Dataset excerpt:
## Start
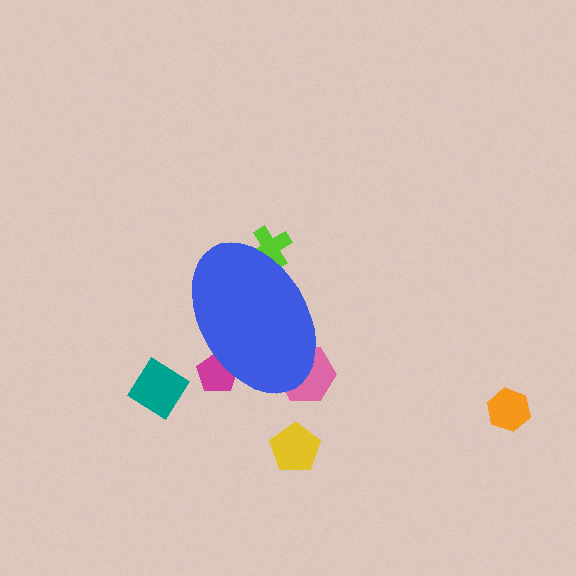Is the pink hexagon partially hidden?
Yes, the pink hexagon is partially hidden behind the blue ellipse.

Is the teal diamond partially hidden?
No, the teal diamond is fully visible.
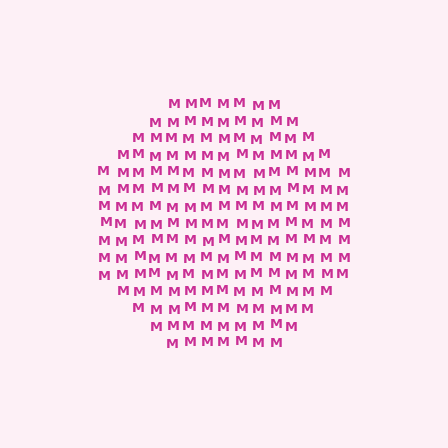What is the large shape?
The large shape is a circle.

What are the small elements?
The small elements are letter M's.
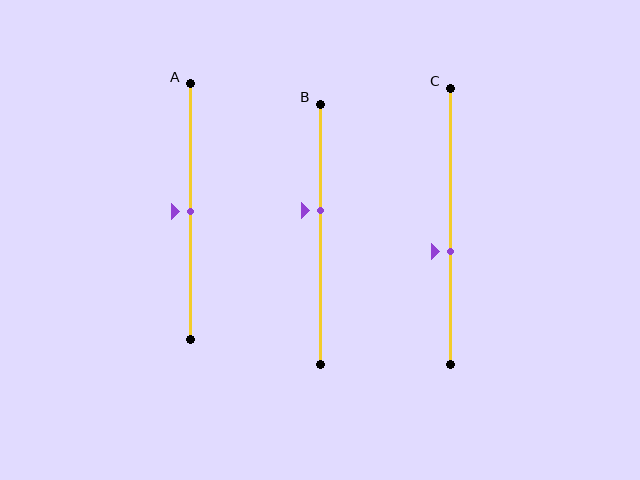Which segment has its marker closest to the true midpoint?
Segment A has its marker closest to the true midpoint.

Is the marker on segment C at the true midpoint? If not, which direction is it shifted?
No, the marker on segment C is shifted downward by about 9% of the segment length.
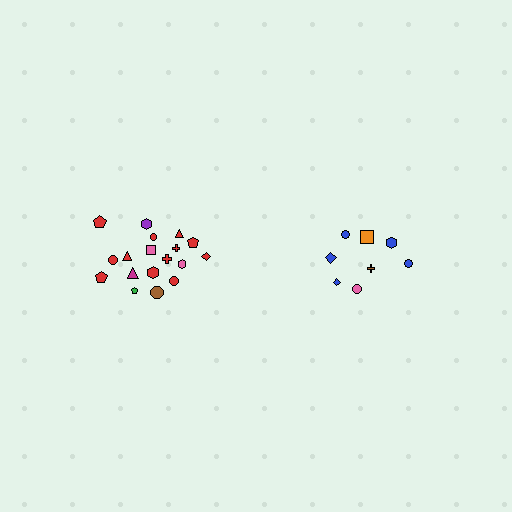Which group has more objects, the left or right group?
The left group.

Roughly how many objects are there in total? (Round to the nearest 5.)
Roughly 25 objects in total.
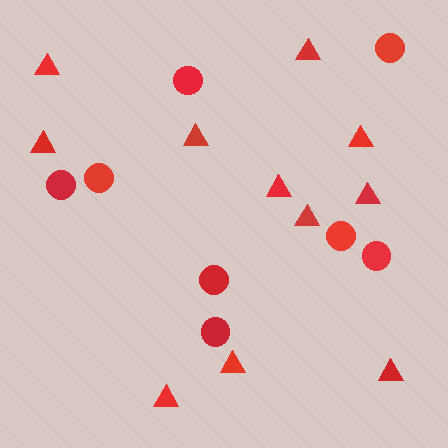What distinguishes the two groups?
There are 2 groups: one group of circles (8) and one group of triangles (11).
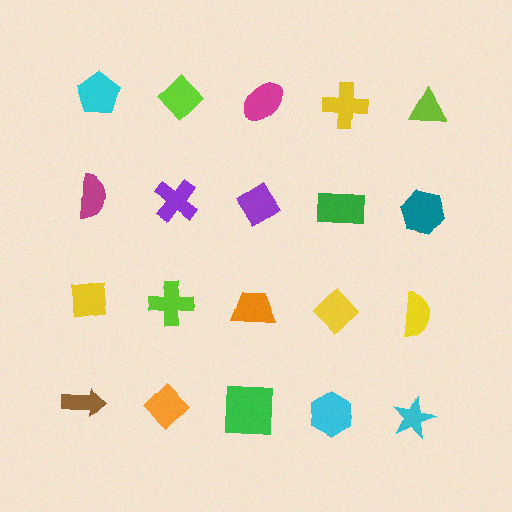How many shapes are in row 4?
5 shapes.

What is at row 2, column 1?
A magenta semicircle.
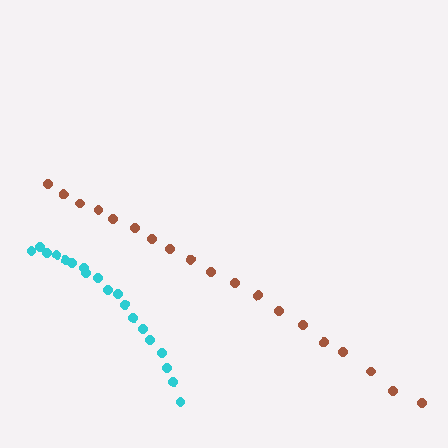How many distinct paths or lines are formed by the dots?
There are 2 distinct paths.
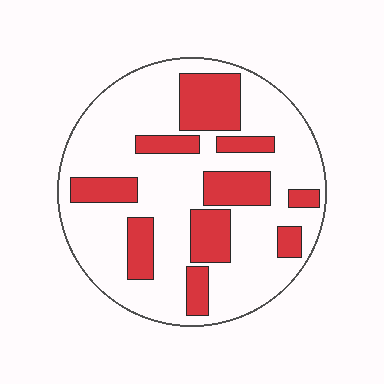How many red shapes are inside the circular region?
10.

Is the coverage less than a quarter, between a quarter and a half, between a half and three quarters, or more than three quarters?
Between a quarter and a half.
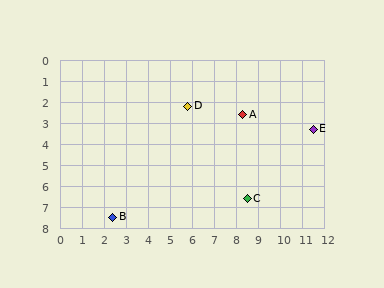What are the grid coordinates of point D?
Point D is at approximately (5.8, 2.2).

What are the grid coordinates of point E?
Point E is at approximately (11.5, 3.3).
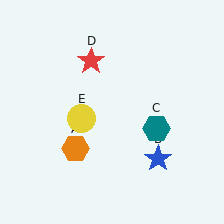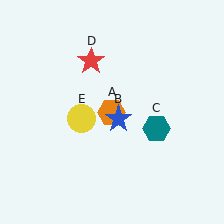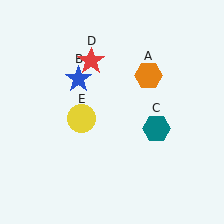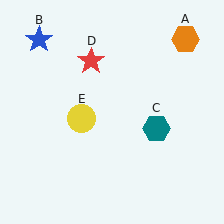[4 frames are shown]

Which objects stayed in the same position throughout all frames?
Teal hexagon (object C) and red star (object D) and yellow circle (object E) remained stationary.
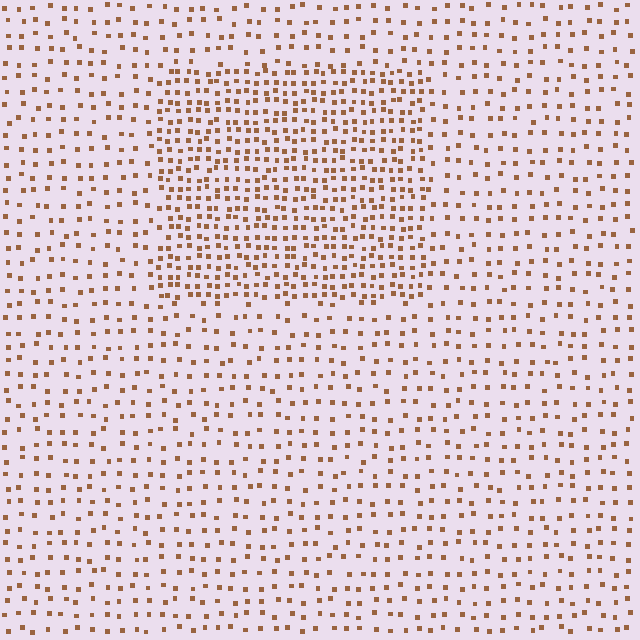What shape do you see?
I see a rectangle.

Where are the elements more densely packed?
The elements are more densely packed inside the rectangle boundary.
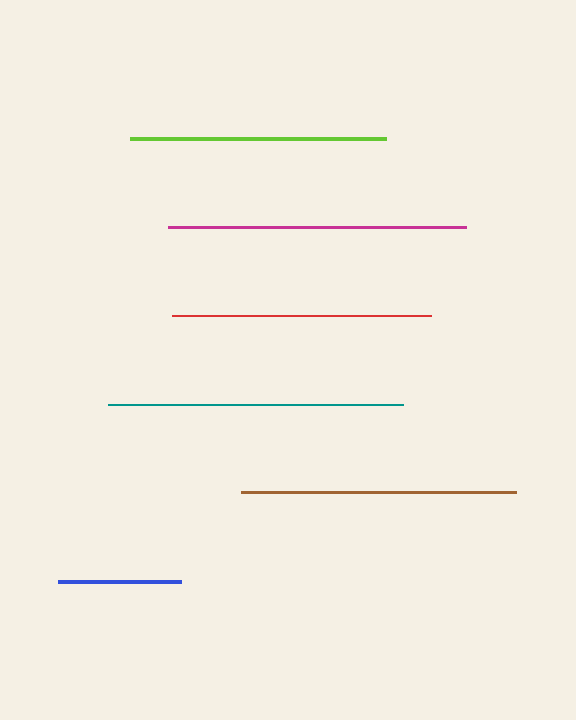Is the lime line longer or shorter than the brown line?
The brown and lime lines are approximately the same length (about 275 and 256 pixels).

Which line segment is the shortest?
The blue line is the shortest at approximately 122 pixels.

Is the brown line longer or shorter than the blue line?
The brown line is longer than the blue line.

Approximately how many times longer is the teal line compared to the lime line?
The teal line is approximately 1.2 times the length of the lime line.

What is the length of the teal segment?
The teal segment is approximately 295 pixels long.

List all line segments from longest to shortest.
From longest to shortest: magenta, teal and brown (about equal), red and lime (about equal), blue.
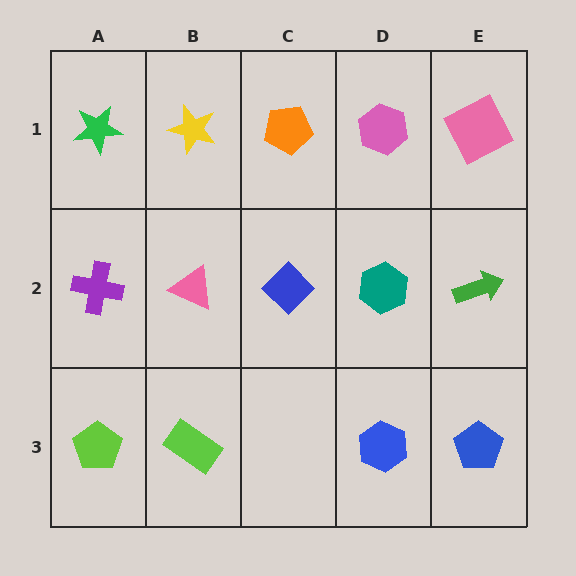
## End
# [What you will do]
With pictures left out, repeat exactly the lines from the line bearing "Is the lime" through the final line of the records above.

# [Task response]
Is the lime line longer or shorter than the brown line?
The brown and lime lines are approximately the same length (about 275 and 256 pixels).

Which line segment is the shortest?
The blue line is the shortest at approximately 122 pixels.

Is the brown line longer or shorter than the blue line?
The brown line is longer than the blue line.

Approximately how many times longer is the teal line compared to the lime line?
The teal line is approximately 1.2 times the length of the lime line.

What is the length of the teal segment?
The teal segment is approximately 295 pixels long.

List all line segments from longest to shortest.
From longest to shortest: magenta, teal and brown (about equal), red and lime (about equal), blue.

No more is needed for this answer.